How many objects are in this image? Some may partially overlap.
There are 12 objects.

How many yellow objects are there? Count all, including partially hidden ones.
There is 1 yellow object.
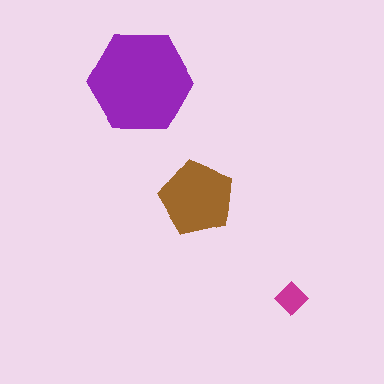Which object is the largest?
The purple hexagon.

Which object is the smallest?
The magenta diamond.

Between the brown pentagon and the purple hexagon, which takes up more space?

What to produce - Retype, word for word, the lines from the one with "Which object is the largest?" through the last line of the entries above, and only those lines. Leave pictures out.

Exercise answer -
Which object is the largest?
The purple hexagon.

Which object is the smallest?
The magenta diamond.

Between the brown pentagon and the purple hexagon, which takes up more space?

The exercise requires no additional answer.